- [Exercise instructions]: Return the lines that run from the line containing "Is the red triangle" through the end of the entries, both ends included. Leave out all pictures.
— begin —
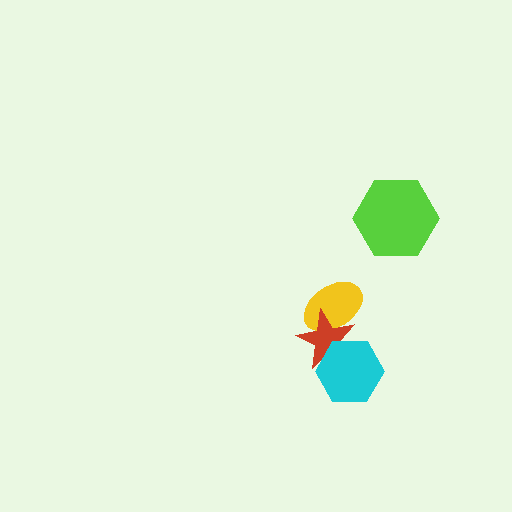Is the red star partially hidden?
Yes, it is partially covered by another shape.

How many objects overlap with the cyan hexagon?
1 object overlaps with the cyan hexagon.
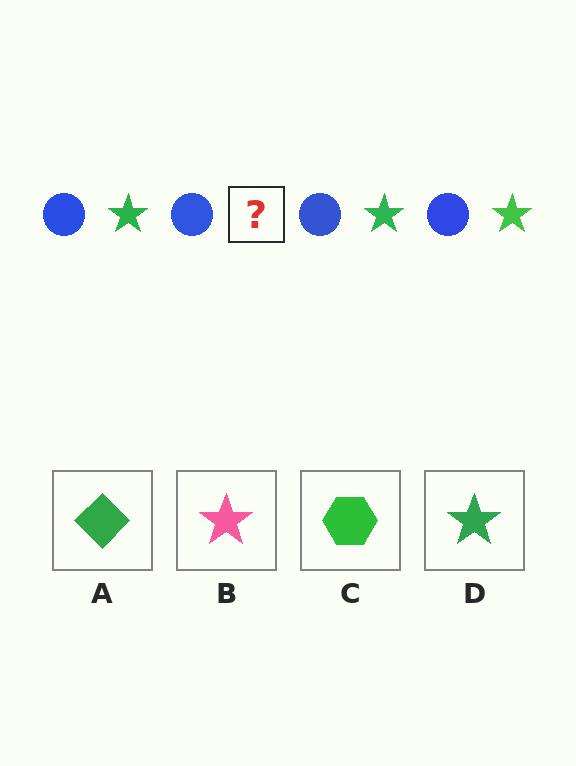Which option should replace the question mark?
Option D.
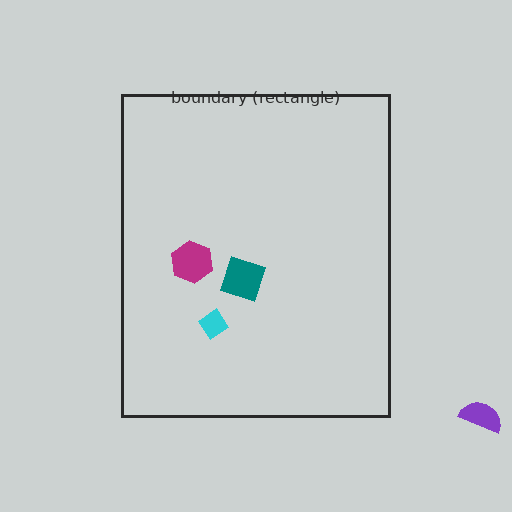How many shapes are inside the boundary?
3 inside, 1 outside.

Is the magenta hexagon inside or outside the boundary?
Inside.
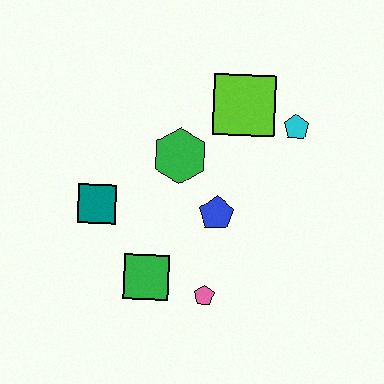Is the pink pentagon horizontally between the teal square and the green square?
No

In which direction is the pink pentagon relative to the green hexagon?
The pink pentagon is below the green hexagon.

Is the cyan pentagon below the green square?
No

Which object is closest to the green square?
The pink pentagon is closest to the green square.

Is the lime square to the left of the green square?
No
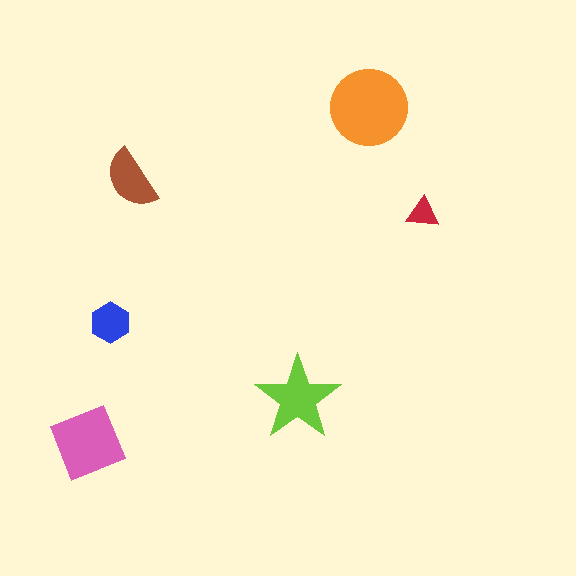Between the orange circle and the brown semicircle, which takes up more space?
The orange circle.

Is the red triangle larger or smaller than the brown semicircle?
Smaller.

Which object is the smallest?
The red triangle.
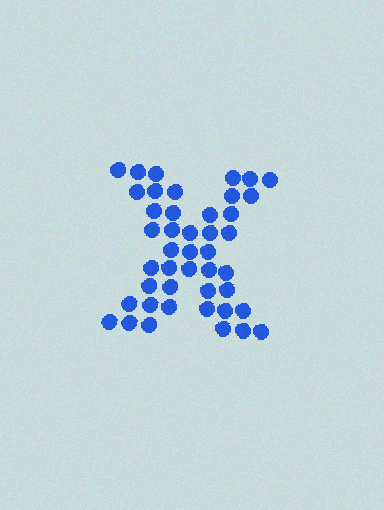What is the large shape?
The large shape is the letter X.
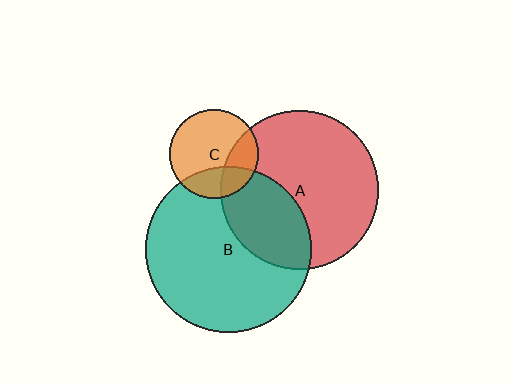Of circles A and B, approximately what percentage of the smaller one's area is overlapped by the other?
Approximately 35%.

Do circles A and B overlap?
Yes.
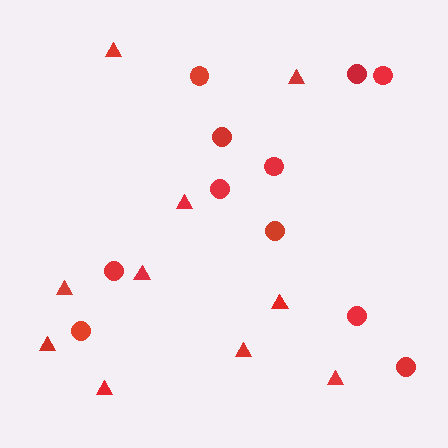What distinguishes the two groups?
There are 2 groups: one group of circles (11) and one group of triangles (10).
— end —
- [Output below]:
Is the red triangle larger or smaller than the brown semicircle?
Smaller.

Which object is the smallest?
The red triangle.
What is the large shape?
The large shape is the letter X.
Of circles A and B, approximately what percentage of the smaller one's area is overlapped by the other?
Approximately 35%.

Do circles A and B overlap?
Yes.
What distinguishes the two groups?
There are 2 groups: one group of circles (11) and one group of triangles (10).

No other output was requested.